## Work to complete
Omit every picture, then give all the entries again exactly.

--- start Records for this exercise ---

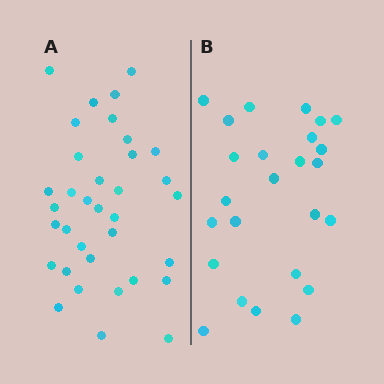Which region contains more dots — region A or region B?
Region A (the left region) has more dots.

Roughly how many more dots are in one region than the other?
Region A has roughly 10 or so more dots than region B.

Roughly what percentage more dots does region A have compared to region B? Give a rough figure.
About 40% more.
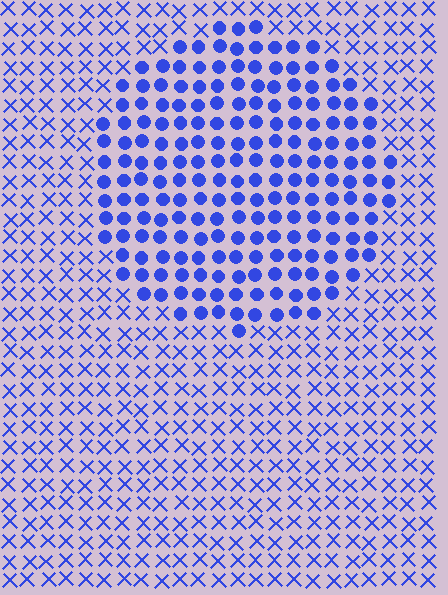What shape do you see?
I see a circle.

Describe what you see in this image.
The image is filled with small blue elements arranged in a uniform grid. A circle-shaped region contains circles, while the surrounding area contains X marks. The boundary is defined purely by the change in element shape.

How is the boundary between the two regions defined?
The boundary is defined by a change in element shape: circles inside vs. X marks outside. All elements share the same color and spacing.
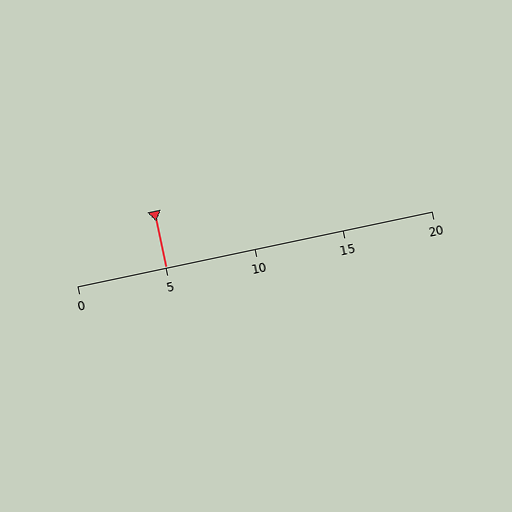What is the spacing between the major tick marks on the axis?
The major ticks are spaced 5 apart.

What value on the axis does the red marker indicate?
The marker indicates approximately 5.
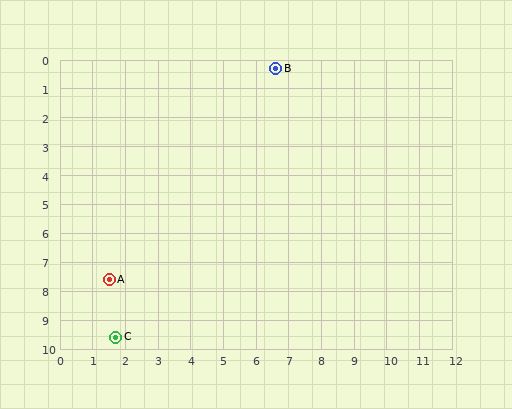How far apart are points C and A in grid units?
Points C and A are about 2.0 grid units apart.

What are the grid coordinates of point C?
Point C is at approximately (1.7, 9.6).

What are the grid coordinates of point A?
Point A is at approximately (1.5, 7.6).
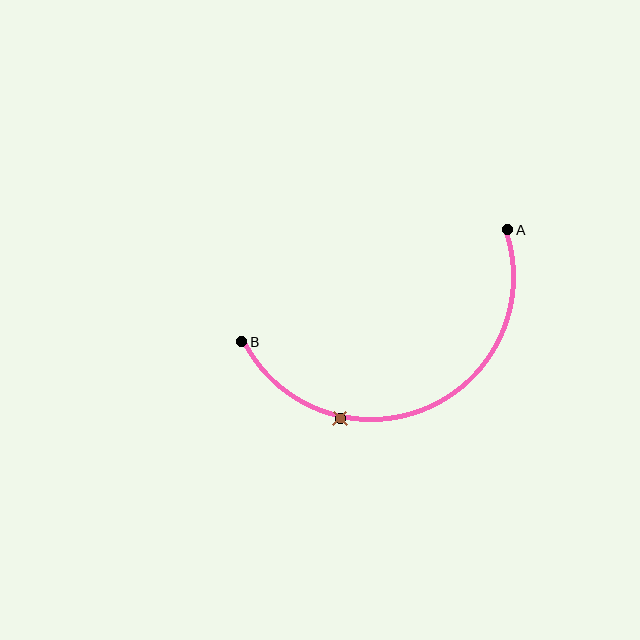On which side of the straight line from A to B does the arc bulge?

--- end Records for this exercise ---

## Written response
Which region contains more dots — region A or region B?
Region A (the left region) has more dots.

Roughly how many more dots are in one region than the other?
Region A has roughly 10 or so more dots than region B.

Roughly what percentage more dots does region A have compared to region B? Give a rough figure.
About 40% more.
What shape do you see?
I see a circle.

Describe what you see in this image.
The image is filled with small blue elements arranged in a uniform grid. A circle-shaped region contains circles, while the surrounding area contains X marks. The boundary is defined purely by the change in element shape.

How is the boundary between the two regions defined?
The boundary is defined by a change in element shape: circles inside vs. X marks outside. All elements share the same color and spacing.
What is the spacing between the major tick marks on the axis?
The major ticks are spaced 5 apart.

What value on the axis does the red marker indicate?
The marker indicates approximately 5.
How far apart are points C and A in grid units?
Points C and A are about 2.0 grid units apart.

What are the grid coordinates of point C?
Point C is at approximately (1.7, 9.6).

What are the grid coordinates of point A?
Point A is at approximately (1.5, 7.6).
On which side of the straight line from A to B does the arc bulge?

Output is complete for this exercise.